>> START DATA LINES
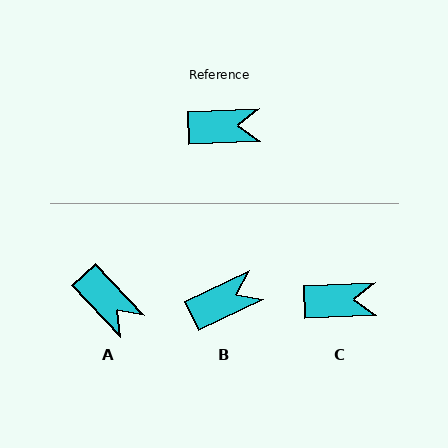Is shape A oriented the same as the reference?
No, it is off by about 49 degrees.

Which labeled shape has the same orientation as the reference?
C.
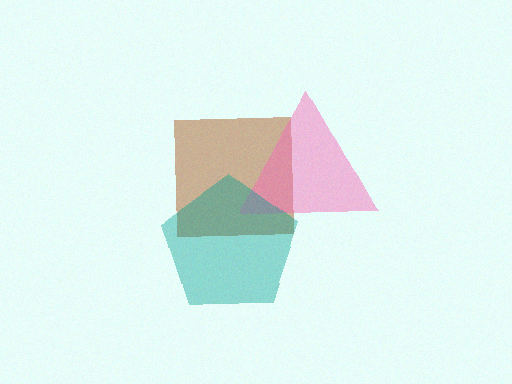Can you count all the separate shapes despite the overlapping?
Yes, there are 3 separate shapes.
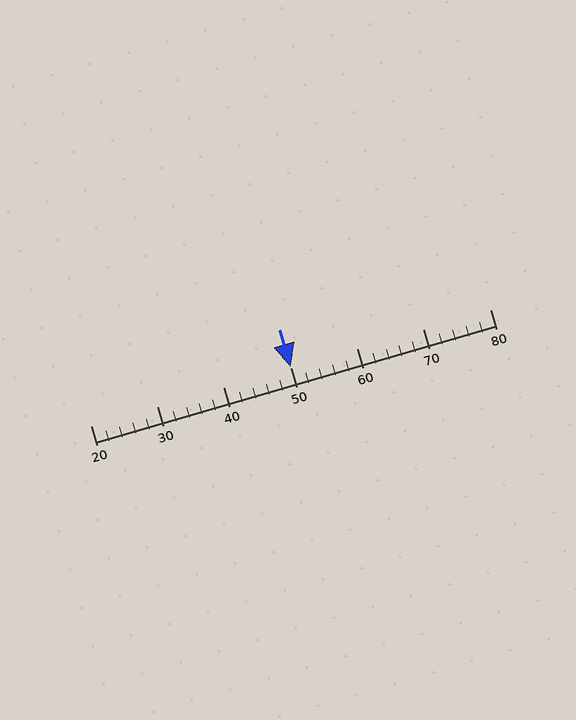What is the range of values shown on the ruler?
The ruler shows values from 20 to 80.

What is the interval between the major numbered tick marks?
The major tick marks are spaced 10 units apart.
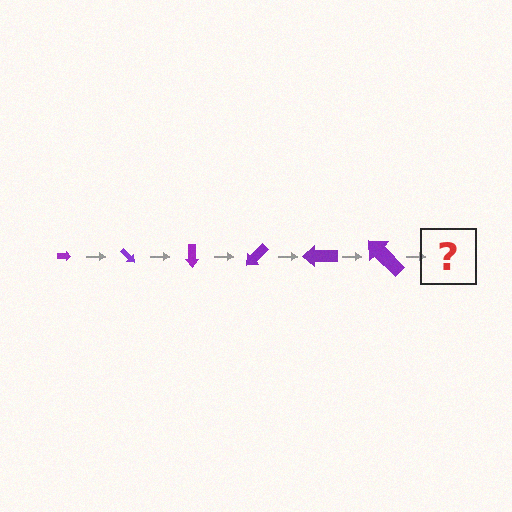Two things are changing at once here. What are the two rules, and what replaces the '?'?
The two rules are that the arrow grows larger each step and it rotates 45 degrees clockwise each step. The '?' should be an arrow, larger than the previous one and rotated 270 degrees clockwise from the start.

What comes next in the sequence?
The next element should be an arrow, larger than the previous one and rotated 270 degrees clockwise from the start.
>> END DATA LINES
Write out again every line above exactly as given; the pictures do not belong in the copy.

=== WORKED ANSWER ===
Is shape A oriented the same as the reference?
No, it is off by about 49 degrees.

Which labeled shape has the same orientation as the reference?
C.
Can you count all the separate shapes despite the overlapping?
Yes, there are 3 separate shapes.
What is the range of values shown on the ruler?
The ruler shows values from 20 to 80.

What is the interval between the major numbered tick marks?
The major tick marks are spaced 10 units apart.
Two things are changing at once here. What are the two rules, and what replaces the '?'?
The two rules are that the arrow grows larger each step and it rotates 45 degrees clockwise each step. The '?' should be an arrow, larger than the previous one and rotated 270 degrees clockwise from the start.

What comes next in the sequence?
The next element should be an arrow, larger than the previous one and rotated 270 degrees clockwise from the start.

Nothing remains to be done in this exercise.